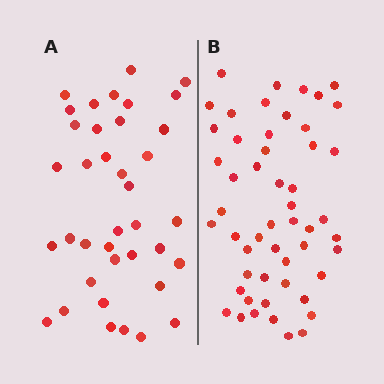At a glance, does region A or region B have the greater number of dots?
Region B (the right region) has more dots.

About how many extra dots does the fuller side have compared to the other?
Region B has approximately 15 more dots than region A.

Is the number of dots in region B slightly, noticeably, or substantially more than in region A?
Region B has noticeably more, but not dramatically so. The ratio is roughly 1.4 to 1.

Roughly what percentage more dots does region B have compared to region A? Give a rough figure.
About 35% more.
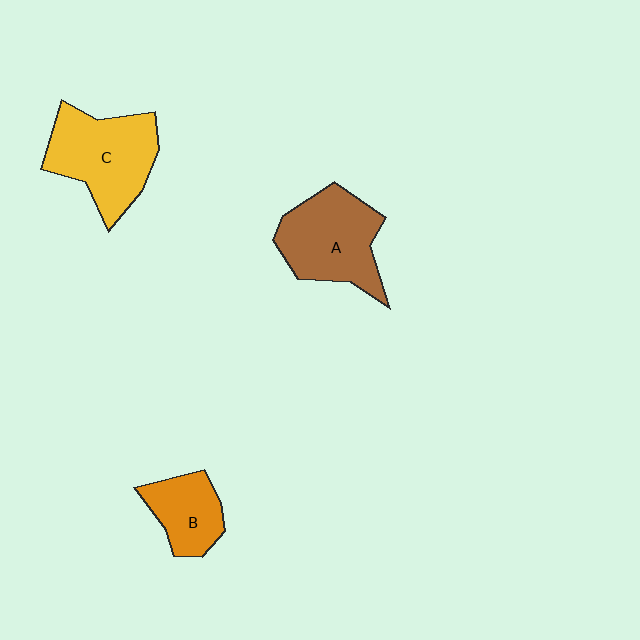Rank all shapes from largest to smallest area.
From largest to smallest: C (yellow), A (brown), B (orange).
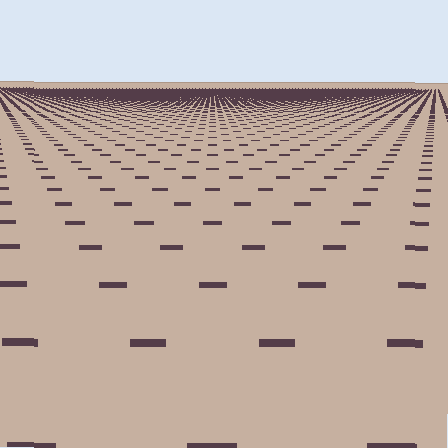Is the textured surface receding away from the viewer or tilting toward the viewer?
The surface is receding away from the viewer. Texture elements get smaller and denser toward the top.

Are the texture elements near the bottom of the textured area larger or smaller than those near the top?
Larger. Near the bottom, elements are closer to the viewer and appear at a bigger on-screen size.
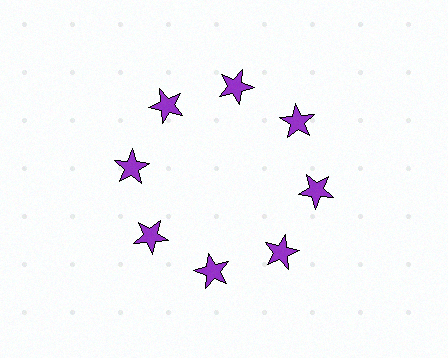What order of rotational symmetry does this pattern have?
This pattern has 8-fold rotational symmetry.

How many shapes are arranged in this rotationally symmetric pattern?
There are 8 shapes, arranged in 8 groups of 1.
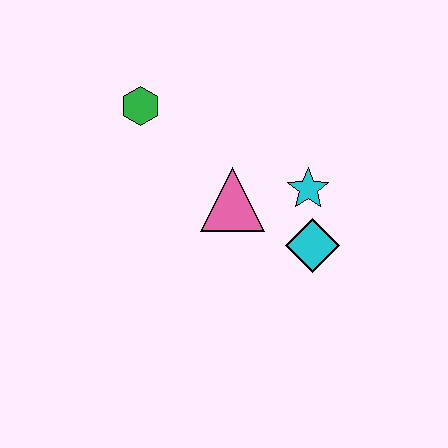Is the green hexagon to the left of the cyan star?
Yes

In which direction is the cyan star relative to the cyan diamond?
The cyan star is above the cyan diamond.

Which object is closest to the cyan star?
The cyan diamond is closest to the cyan star.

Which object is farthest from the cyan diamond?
The green hexagon is farthest from the cyan diamond.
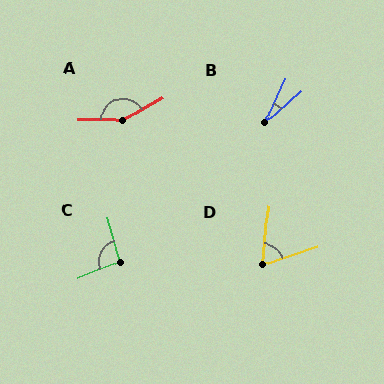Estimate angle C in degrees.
Approximately 97 degrees.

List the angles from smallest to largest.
B (24°), D (66°), C (97°), A (151°).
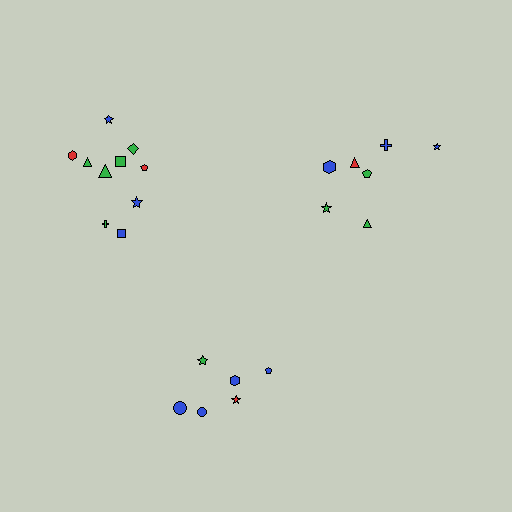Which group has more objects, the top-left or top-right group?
The top-left group.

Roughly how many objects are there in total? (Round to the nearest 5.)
Roughly 25 objects in total.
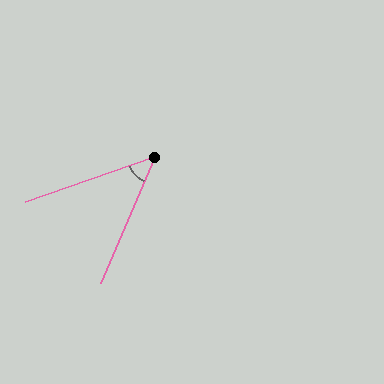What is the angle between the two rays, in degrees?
Approximately 48 degrees.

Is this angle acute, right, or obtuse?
It is acute.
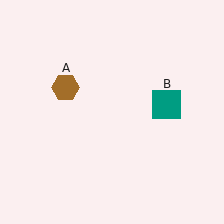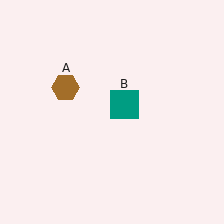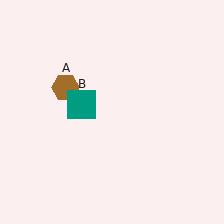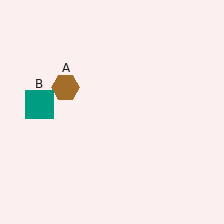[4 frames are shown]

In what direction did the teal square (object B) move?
The teal square (object B) moved left.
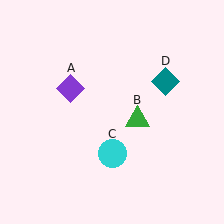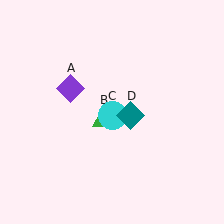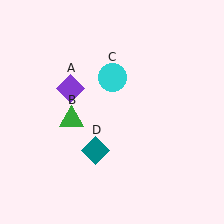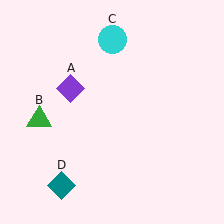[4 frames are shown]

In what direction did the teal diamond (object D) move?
The teal diamond (object D) moved down and to the left.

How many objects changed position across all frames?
3 objects changed position: green triangle (object B), cyan circle (object C), teal diamond (object D).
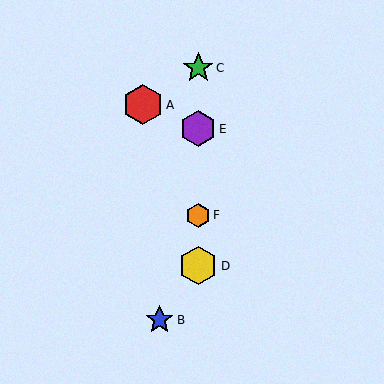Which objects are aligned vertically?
Objects C, D, E, F are aligned vertically.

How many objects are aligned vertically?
4 objects (C, D, E, F) are aligned vertically.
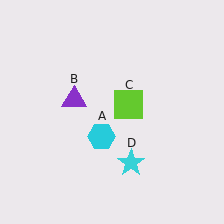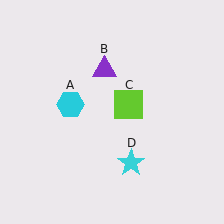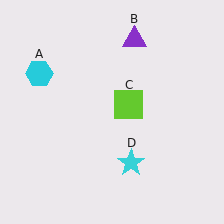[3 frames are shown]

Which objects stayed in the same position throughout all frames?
Lime square (object C) and cyan star (object D) remained stationary.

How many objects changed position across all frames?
2 objects changed position: cyan hexagon (object A), purple triangle (object B).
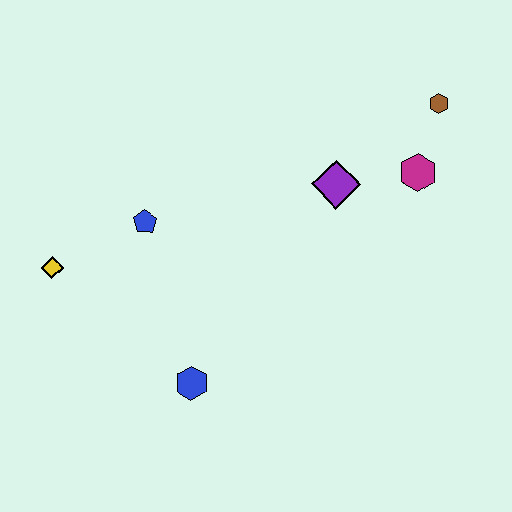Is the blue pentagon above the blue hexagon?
Yes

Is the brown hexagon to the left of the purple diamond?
No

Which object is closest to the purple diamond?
The magenta hexagon is closest to the purple diamond.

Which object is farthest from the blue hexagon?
The brown hexagon is farthest from the blue hexagon.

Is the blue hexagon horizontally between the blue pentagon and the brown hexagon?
Yes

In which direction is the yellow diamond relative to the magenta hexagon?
The yellow diamond is to the left of the magenta hexagon.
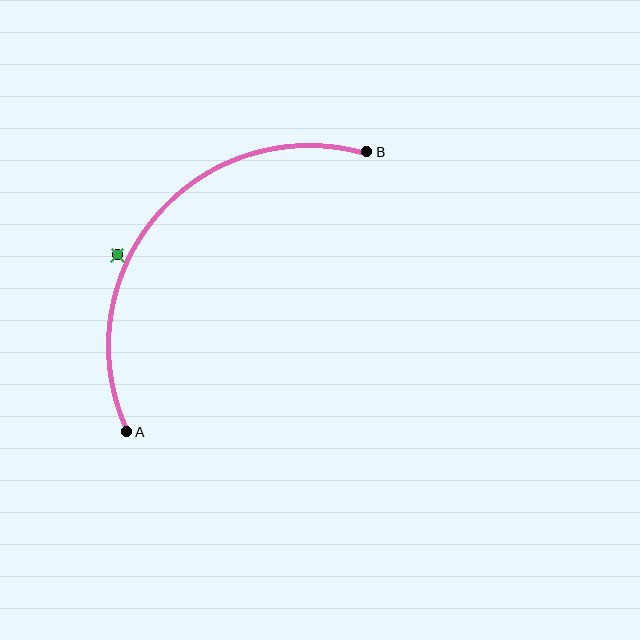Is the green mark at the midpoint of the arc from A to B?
No — the green mark does not lie on the arc at all. It sits slightly outside the curve.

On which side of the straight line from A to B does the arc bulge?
The arc bulges above and to the left of the straight line connecting A and B.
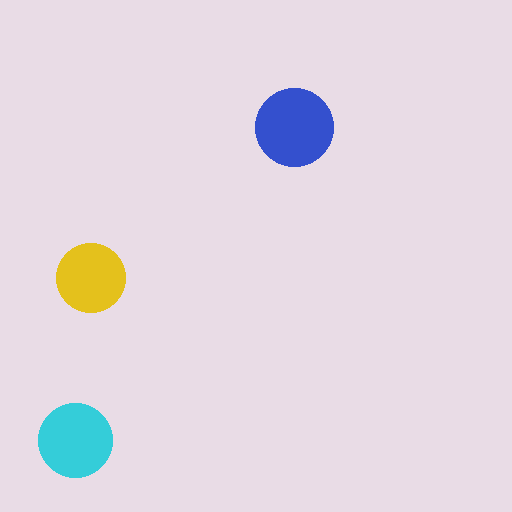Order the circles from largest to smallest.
the blue one, the cyan one, the yellow one.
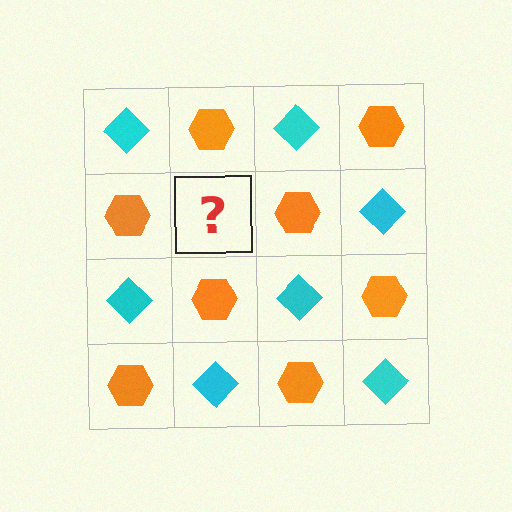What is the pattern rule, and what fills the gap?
The rule is that it alternates cyan diamond and orange hexagon in a checkerboard pattern. The gap should be filled with a cyan diamond.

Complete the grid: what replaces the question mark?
The question mark should be replaced with a cyan diamond.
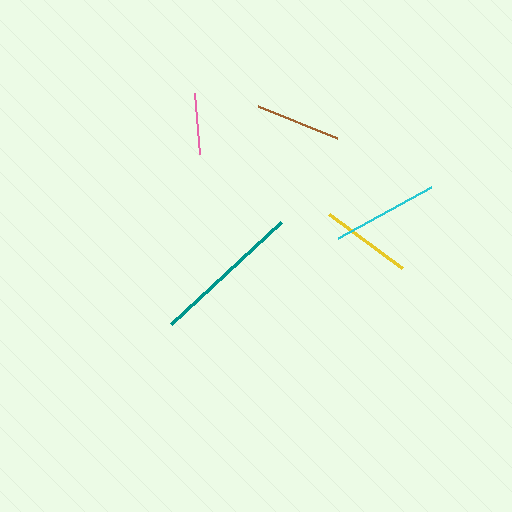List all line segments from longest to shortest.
From longest to shortest: teal, cyan, yellow and brown (about equal), pink.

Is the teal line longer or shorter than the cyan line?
The teal line is longer than the cyan line.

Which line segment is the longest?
The teal line is the longest at approximately 150 pixels.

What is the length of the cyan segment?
The cyan segment is approximately 105 pixels long.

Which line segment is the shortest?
The pink line is the shortest at approximately 62 pixels.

[WHAT IS REQUIRED]: Without the pictures, return the entries exactly as they appear.

[CORRECT ANSWER]:
At a glance, does region A or region B have the greater number of dots?
Region B (the right region) has more dots.

About how many extra dots does the fuller side have compared to the other?
Region B has approximately 15 more dots than region A.

Is the number of dots in region B slightly, noticeably, or substantially more than in region A?
Region B has noticeably more, but not dramatically so. The ratio is roughly 1.4 to 1.

Roughly what percentage more dots does region B have compared to region A? Give a rough figure.
About 35% more.
Rank all shapes from largest to smallest area.
From largest to smallest: C (yellow), A (brown), B (orange).
Is the textured surface receding away from the viewer or tilting toward the viewer?
The surface is receding away from the viewer. Texture elements get smaller and denser toward the top.

Are the texture elements near the bottom of the textured area larger or smaller than those near the top?
Larger. Near the bottom, elements are closer to the viewer and appear at a bigger on-screen size.
What order of rotational symmetry does this pattern have?
This pattern has 8-fold rotational symmetry.

How many shapes are arranged in this rotationally symmetric pattern?
There are 8 shapes, arranged in 8 groups of 1.
Is the green hexagon to the left of the cyan star?
Yes

In which direction is the cyan star relative to the cyan diamond?
The cyan star is above the cyan diamond.

Which object is closest to the cyan star?
The cyan diamond is closest to the cyan star.

Which object is farthest from the cyan diamond?
The green hexagon is farthest from the cyan diamond.
Estimate angle C in degrees.
Approximately 97 degrees.

List the angles from smallest to largest.
B (24°), D (66°), C (97°), A (151°).
Which group has more objects, the top-left or top-right group?
The top-left group.

Roughly how many objects are there in total? (Round to the nearest 5.)
Roughly 25 objects in total.
What is the angle between the two rays, in degrees?
Approximately 48 degrees.

Is this angle acute, right, or obtuse?
It is acute.
[4 frames are shown]

In what direction did the teal square (object B) move?
The teal square (object B) moved left.
[4 frames are shown]

In what direction did the teal diamond (object D) move?
The teal diamond (object D) moved down and to the left.

How many objects changed position across all frames?
3 objects changed position: green triangle (object B), cyan circle (object C), teal diamond (object D).
Which objects are aligned vertically?
Objects C, D, E, F are aligned vertically.

How many objects are aligned vertically?
4 objects (C, D, E, F) are aligned vertically.
[3 frames are shown]

Which objects stayed in the same position throughout all frames?
Lime square (object C) and cyan star (object D) remained stationary.

How many objects changed position across all frames?
2 objects changed position: cyan hexagon (object A), purple triangle (object B).
Is the blue pentagon above the blue hexagon?
Yes

Is the brown hexagon to the left of the purple diamond?
No

Which object is closest to the purple diamond?
The magenta hexagon is closest to the purple diamond.

Which object is farthest from the blue hexagon?
The brown hexagon is farthest from the blue hexagon.

Is the blue hexagon horizontally between the blue pentagon and the brown hexagon?
Yes

In which direction is the yellow diamond relative to the magenta hexagon?
The yellow diamond is to the left of the magenta hexagon.
Is the green mark at the midpoint of the arc from A to B?
No — the green mark does not lie on the arc at all. It sits slightly outside the curve.

On which side of the straight line from A to B does the arc bulge?
The arc bulges above and to the left of the straight line connecting A and B.
Order the circles from largest to smallest.
the blue one, the cyan one, the yellow one.
What is the pattern rule, and what fills the gap?
The rule is that it alternates cyan diamond and orange hexagon in a checkerboard pattern. The gap should be filled with a cyan diamond.

Complete the grid: what replaces the question mark?
The question mark should be replaced with a cyan diamond.
List all line segments from longest to shortest.
From longest to shortest: teal, cyan, yellow and brown (about equal), pink.

Is the teal line longer or shorter than the cyan line?
The teal line is longer than the cyan line.

Which line segment is the longest?
The teal line is the longest at approximately 150 pixels.

What is the length of the cyan segment?
The cyan segment is approximately 105 pixels long.

Which line segment is the shortest?
The pink line is the shortest at approximately 62 pixels.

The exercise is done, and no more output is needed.